** START **

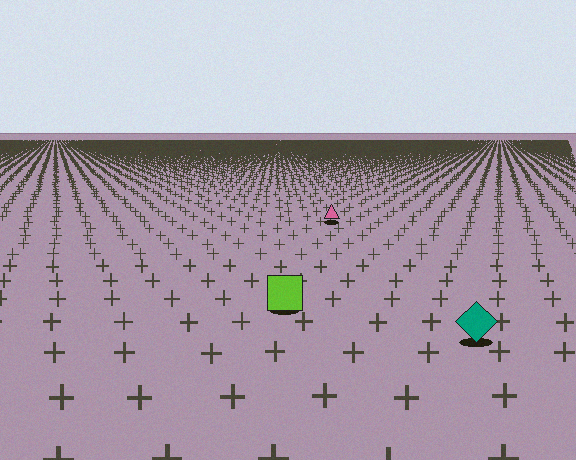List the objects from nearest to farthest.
From nearest to farthest: the teal diamond, the lime square, the pink triangle.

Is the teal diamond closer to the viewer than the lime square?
Yes. The teal diamond is closer — you can tell from the texture gradient: the ground texture is coarser near it.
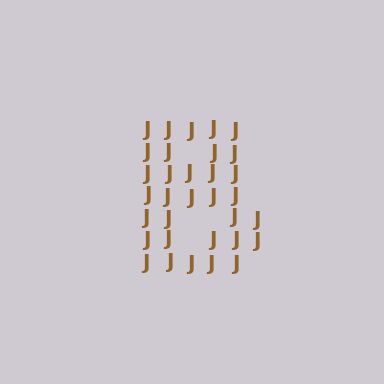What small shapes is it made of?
It is made of small letter J's.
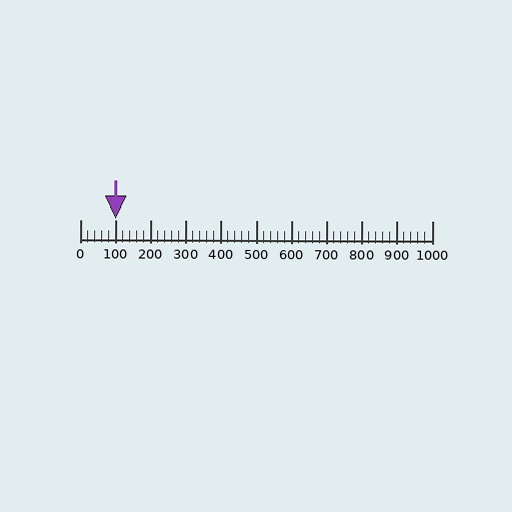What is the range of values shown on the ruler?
The ruler shows values from 0 to 1000.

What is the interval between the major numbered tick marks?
The major tick marks are spaced 100 units apart.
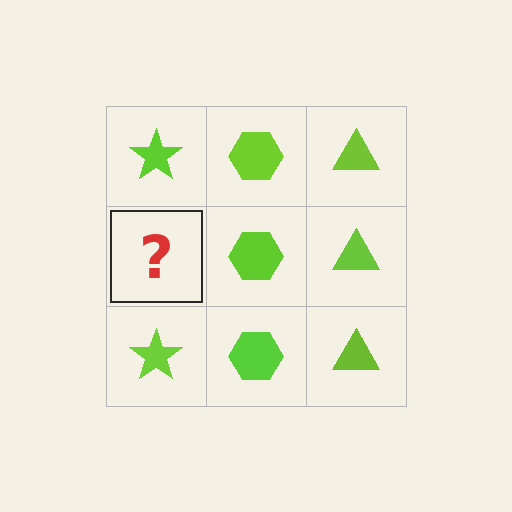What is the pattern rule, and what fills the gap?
The rule is that each column has a consistent shape. The gap should be filled with a lime star.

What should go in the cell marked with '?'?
The missing cell should contain a lime star.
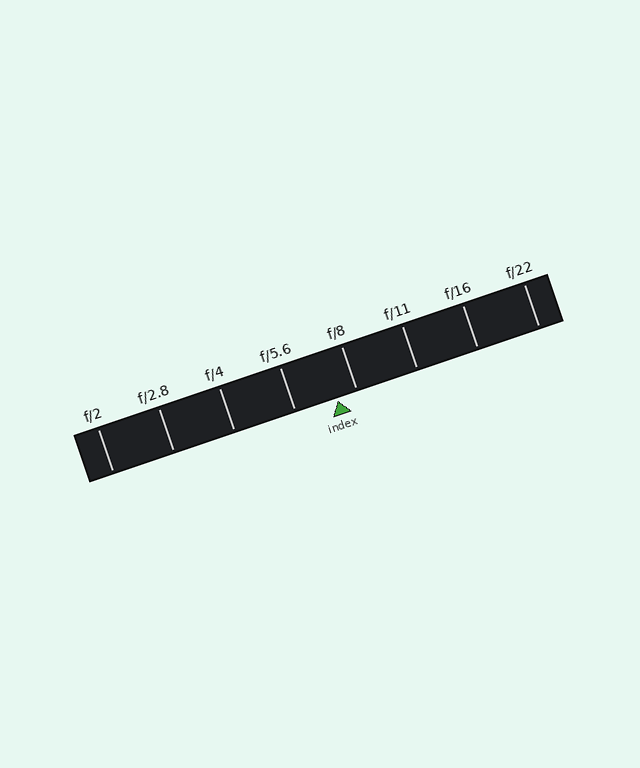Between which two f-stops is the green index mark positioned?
The index mark is between f/5.6 and f/8.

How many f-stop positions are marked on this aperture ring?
There are 8 f-stop positions marked.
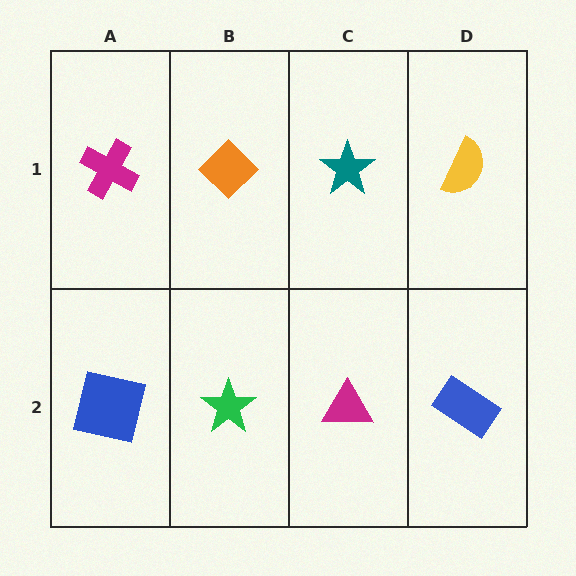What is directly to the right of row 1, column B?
A teal star.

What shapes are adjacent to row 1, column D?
A blue rectangle (row 2, column D), a teal star (row 1, column C).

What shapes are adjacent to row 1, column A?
A blue square (row 2, column A), an orange diamond (row 1, column B).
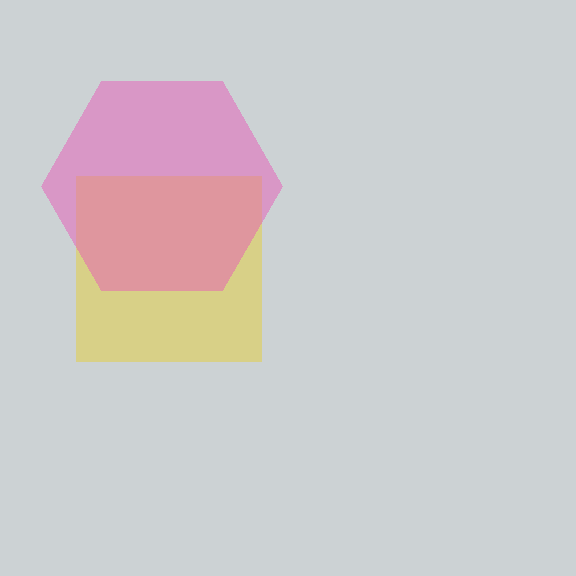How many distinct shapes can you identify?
There are 2 distinct shapes: a yellow square, a pink hexagon.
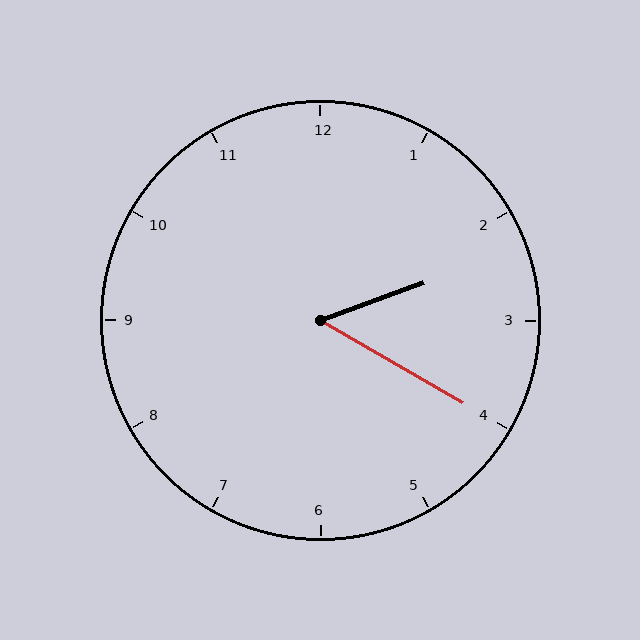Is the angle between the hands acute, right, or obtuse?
It is acute.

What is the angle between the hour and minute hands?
Approximately 50 degrees.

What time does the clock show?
2:20.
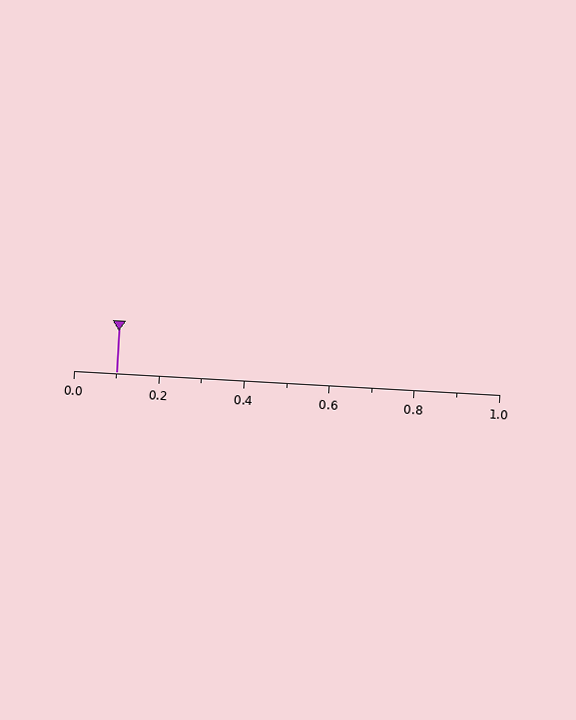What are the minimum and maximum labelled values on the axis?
The axis runs from 0.0 to 1.0.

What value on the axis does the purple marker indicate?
The marker indicates approximately 0.1.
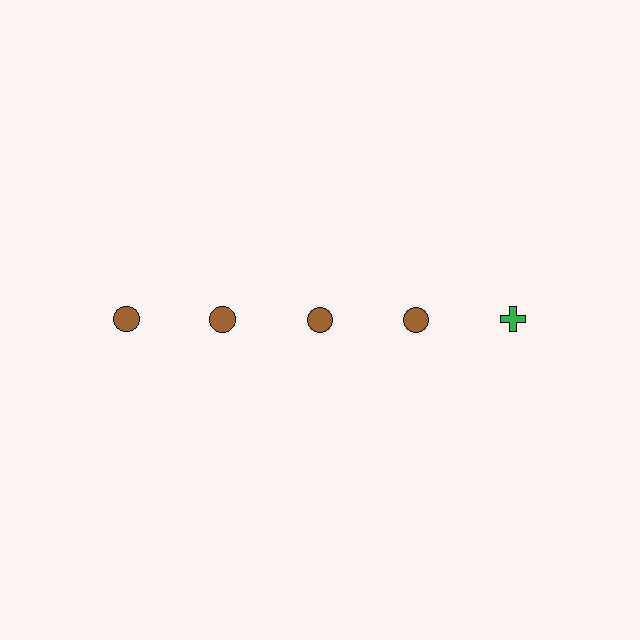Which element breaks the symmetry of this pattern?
The green cross in the top row, rightmost column breaks the symmetry. All other shapes are brown circles.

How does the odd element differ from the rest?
It differs in both color (green instead of brown) and shape (cross instead of circle).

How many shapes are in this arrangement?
There are 5 shapes arranged in a grid pattern.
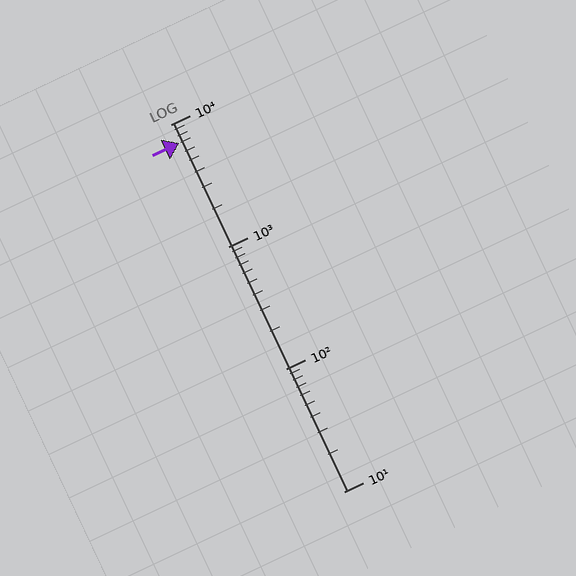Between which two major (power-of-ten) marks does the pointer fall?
The pointer is between 1000 and 10000.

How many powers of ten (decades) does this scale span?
The scale spans 3 decades, from 10 to 10000.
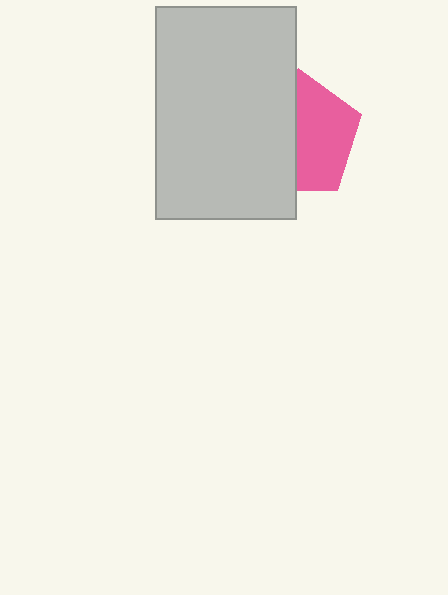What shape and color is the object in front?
The object in front is a light gray rectangle.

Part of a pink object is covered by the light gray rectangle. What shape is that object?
It is a pentagon.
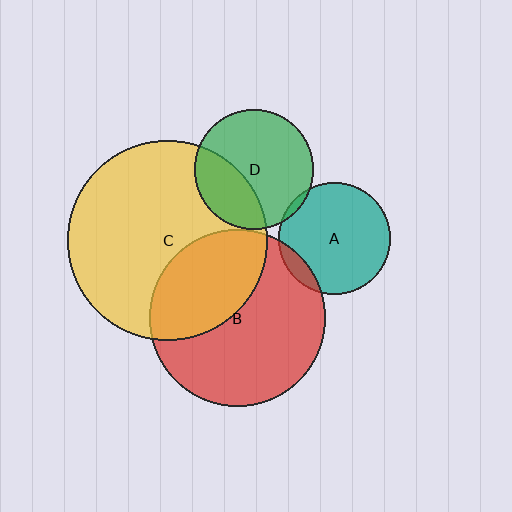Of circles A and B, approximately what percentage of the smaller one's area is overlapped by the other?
Approximately 10%.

** END **

● Work instructions:
Would you mind returning each entry above word for word, skipping the images?

● Correct answer:
List the objects from nearest to farthest.
From nearest to farthest: the teal diamond, the lime square, the pink triangle.

Is the teal diamond closer to the viewer than the lime square?
Yes. The teal diamond is closer — you can tell from the texture gradient: the ground texture is coarser near it.
What small shapes is it made of?
It is made of small letter J's.
What is the range of values shown on the ruler?
The ruler shows values from 0 to 1000.

What is the interval between the major numbered tick marks?
The major tick marks are spaced 100 units apart.
What is the pattern rule, and what fills the gap?
The rule is that each column has a consistent shape. The gap should be filled with a lime star.

What should go in the cell marked with '?'?
The missing cell should contain a lime star.
Between which two f-stops is the green index mark positioned?
The index mark is between f/5.6 and f/8.

How many f-stop positions are marked on this aperture ring?
There are 8 f-stop positions marked.
What is directly to the right of row 1, column B?
A teal star.

What shapes are adjacent to row 1, column D?
A blue rectangle (row 2, column D), a teal star (row 1, column C).

What shapes are adjacent to row 1, column A?
A blue square (row 2, column A), an orange diamond (row 1, column B).
How many distinct shapes can you identify?
There are 2 distinct shapes: a yellow square, a pink hexagon.
Is the angle between the hands acute, right, or obtuse?
It is acute.

What is the angle between the hour and minute hands?
Approximately 50 degrees.

What time does the clock show?
2:20.
What are the minimum and maximum labelled values on the axis?
The axis runs from 0.0 to 1.0.

What value on the axis does the purple marker indicate?
The marker indicates approximately 0.1.
Which element breaks the symmetry of this pattern?
The green cross in the top row, rightmost column breaks the symmetry. All other shapes are brown circles.

How does the odd element differ from the rest?
It differs in both color (green instead of brown) and shape (cross instead of circle).

How many shapes are in this arrangement?
There are 5 shapes arranged in a grid pattern.
Between which two major (power-of-ten) marks does the pointer fall?
The pointer is between 1000 and 10000.

How many powers of ten (decades) does this scale span?
The scale spans 3 decades, from 10 to 10000.
What shape and color is the object in front?
The object in front is a light gray rectangle.

Part of a pink object is covered by the light gray rectangle. What shape is that object?
It is a pentagon.
Of circles A and B, approximately what percentage of the smaller one's area is overlapped by the other?
Approximately 10%.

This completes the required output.